====== MATERIALS PROVIDED ======

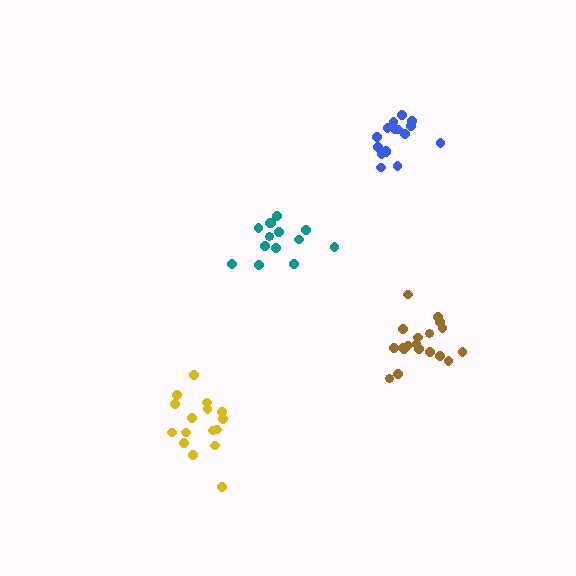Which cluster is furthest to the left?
The yellow cluster is leftmost.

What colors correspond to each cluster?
The clusters are colored: blue, teal, brown, yellow.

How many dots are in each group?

======

*WHAT THIS TASK INVOLVES:* Quote each entry above verbatim and drop the pictures.

*EXERCISE RESULT:*
Which cluster is furthest to the left?
The yellow cluster is leftmost.

What colors correspond to each cluster?
The clusters are colored: blue, teal, brown, yellow.

How many dots are in each group?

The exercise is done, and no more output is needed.